Directions
Write out each line of the material below as a JSON array of strings, one string per line, and omit any blank lines.
#### Material supplied
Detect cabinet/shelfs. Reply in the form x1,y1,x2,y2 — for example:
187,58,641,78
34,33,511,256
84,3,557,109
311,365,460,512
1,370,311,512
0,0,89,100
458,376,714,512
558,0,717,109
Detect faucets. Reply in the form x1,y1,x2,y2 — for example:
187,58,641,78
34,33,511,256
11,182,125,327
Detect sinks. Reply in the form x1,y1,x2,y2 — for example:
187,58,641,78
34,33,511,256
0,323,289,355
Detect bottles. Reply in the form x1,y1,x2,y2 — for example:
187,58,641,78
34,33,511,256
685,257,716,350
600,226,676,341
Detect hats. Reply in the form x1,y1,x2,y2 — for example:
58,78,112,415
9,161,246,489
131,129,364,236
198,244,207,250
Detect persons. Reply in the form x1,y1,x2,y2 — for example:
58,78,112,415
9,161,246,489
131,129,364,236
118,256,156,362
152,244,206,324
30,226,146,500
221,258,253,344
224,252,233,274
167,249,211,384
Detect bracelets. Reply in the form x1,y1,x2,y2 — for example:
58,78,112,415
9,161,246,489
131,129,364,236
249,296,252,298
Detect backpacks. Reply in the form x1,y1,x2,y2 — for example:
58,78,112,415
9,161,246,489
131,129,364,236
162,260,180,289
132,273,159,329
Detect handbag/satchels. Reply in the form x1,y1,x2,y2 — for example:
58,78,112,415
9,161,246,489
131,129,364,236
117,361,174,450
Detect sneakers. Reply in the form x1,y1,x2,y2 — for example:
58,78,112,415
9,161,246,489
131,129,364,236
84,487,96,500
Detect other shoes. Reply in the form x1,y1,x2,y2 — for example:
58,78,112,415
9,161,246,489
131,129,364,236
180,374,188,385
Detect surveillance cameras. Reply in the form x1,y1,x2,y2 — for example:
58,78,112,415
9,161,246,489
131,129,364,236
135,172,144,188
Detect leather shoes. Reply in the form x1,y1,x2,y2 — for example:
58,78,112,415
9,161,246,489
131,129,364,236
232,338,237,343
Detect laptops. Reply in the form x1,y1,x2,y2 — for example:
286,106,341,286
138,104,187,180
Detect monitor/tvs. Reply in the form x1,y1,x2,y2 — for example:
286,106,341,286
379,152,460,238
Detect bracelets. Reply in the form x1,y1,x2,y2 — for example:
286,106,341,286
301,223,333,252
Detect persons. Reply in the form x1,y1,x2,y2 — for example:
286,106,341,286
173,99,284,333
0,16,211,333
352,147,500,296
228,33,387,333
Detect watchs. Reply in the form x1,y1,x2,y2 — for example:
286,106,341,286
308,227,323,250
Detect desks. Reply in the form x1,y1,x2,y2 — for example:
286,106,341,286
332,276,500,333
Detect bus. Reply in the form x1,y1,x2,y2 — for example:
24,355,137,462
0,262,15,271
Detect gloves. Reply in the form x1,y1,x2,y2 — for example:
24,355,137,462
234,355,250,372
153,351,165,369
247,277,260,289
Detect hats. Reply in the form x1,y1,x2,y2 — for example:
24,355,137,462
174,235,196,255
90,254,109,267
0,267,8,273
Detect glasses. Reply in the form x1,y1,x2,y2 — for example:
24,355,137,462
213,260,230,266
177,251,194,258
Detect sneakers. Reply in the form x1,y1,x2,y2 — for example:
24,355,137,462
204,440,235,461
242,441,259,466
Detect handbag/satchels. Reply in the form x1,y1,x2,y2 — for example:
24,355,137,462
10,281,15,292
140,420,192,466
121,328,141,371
########
Output
[
  "Detect cabinet/shelfs. Reply in the form x1,y1,x2,y2 — for example:",
  "187,58,641,78",
  "34,33,511,256",
  "84,3,557,109",
  "311,365,460,512",
  "1,370,311,512",
  "0,0,89,100",
  "458,376,714,512",
  "558,0,717,109",
  "Detect faucets. Reply in the form x1,y1,x2,y2 — for example:",
  "187,58,641,78",
  "34,33,511,256",
  "11,182,125,327",
  "Detect sinks. Reply in the form x1,y1,x2,y2 — for example:",
  "187,58,641,78",
  "34,33,511,256",
  "0,323,289,355",
  "Detect bottles. Reply in the form x1,y1,x2,y2 — for example:",
  "187,58,641,78",
  "34,33,511,256",
  "685,257,716,350",
  "600,226,676,341",
  "Detect hats. Reply in the form x1,y1,x2,y2 — for example:",
  "58,78,112,415",
  "9,161,246,489",
  "131,129,364,236",
  "198,244,207,250",
  "Detect persons. Reply in the form x1,y1,x2,y2 — for example:",
  "58,78,112,415",
  "9,161,246,489",
  "131,129,364,236",
  "118,256,156,362",
  "152,244,206,324",
  "30,226,146,500",
  "221,258,253,344",
  "224,252,233,274",
  "167,249,211,384",
  "Detect bracelets. Reply in the form x1,y1,x2,y2 — for example:",
  "58,78,112,415",
  "9,161,246,489",
  "131,129,364,236",
  "249,296,252,298",
  "Detect backpacks. Reply in the form x1,y1,x2,y2 — for example:",
  "58,78,112,415",
  "9,161,246,489",
  "131,129,364,236",
  "162,260,180,289",
  "132,273,159,329",
  "Detect handbag/satchels. Reply in the form x1,y1,x2,y2 — for example:",
  "58,78,112,415",
  "9,161,246,489",
  "131,129,364,236",
  "117,361,174,450",
  "Detect sneakers. Reply in the form x1,y1,x2,y2 — for example:",
  "58,78,112,415",
  "9,161,246,489",
  "131,129,364,236",
  "84,487,96,500",
  "Detect other shoes. Reply in the form x1,y1,x2,y2 — for example:",
  "58,78,112,415",
  "9,161,246,489",
  "131,129,364,236",
  "180,374,188,385",
  "Detect surveillance cameras. Reply in the form x1,y1,x2,y2 — for example:",
  "58,78,112,415",
  "9,161,246,489",
  "131,129,364,236",
  "135,172,144,188",
  "Detect leather shoes. Reply in the form x1,y1,x2,y2 — for example:",
  "58,78,112,415",
  "9,161,246,489",
  "131,129,364,236",
  "232,338,237,343",
  "Detect laptops. Reply in the form x1,y1,x2,y2 — for example:",
  "286,106,341,286",
  "138,104,187,180",
  "Detect monitor/tvs. Reply in the form x1,y1,x2,y2 — for example:",
  "286,106,341,286",
  "379,152,460,238",
  "Detect bracelets. Reply in the form x1,y1,x2,y2 — for example:",
  "286,106,341,286",
  "301,223,333,252",
  "Detect persons. Reply in the form x1,y1,x2,y2 — for example:",
  "286,106,341,286",
  "173,99,284,333",
  "0,16,211,333",
  "352,147,500,296",
  "228,33,387,333",
  "Detect watchs. Reply in the form x1,y1,x2,y2 — for example:",
  "286,106,341,286",
  "308,227,323,250",
  "Detect desks. Reply in the form x1,y1,x2,y2 — for example:",
  "286,106,341,286",
  "332,276,500,333",
  "Detect bus. Reply in the form x1,y1,x2,y2 — for example:",
  "24,355,137,462",
  "0,262,15,271",
  "Detect gloves. Reply in the form x1,y1,x2,y2 — for example:",
  "24,355,137,462",
  "234,355,250,372",
  "153,351,165,369",
  "247,277,260,289",
  "Detect hats. Reply in the form x1,y1,x2,y2 — for example:",
  "24,355,137,462",
  "174,235,196,255",
  "90,254,109,267",
  "0,267,8,273",
  "Detect glasses. Reply in the form x1,y1,x2,y2 — for example:",
  "24,355,137,462",
  "213,260,230,266",
  "177,251,194,258",
  "Detect sneakers. Reply in the form x1,y1,x2,y2 — for example:",
  "24,355,137,462",
  "204,440,235,461",
  "242,441,259,466",
  "Detect handbag/satchels. Reply in the form x1,y1,x2,y2 — for example:",
  "24,355,137,462",
  "10,281,15,292",
  "140,420,192,466",
  "121,328,141,371"
]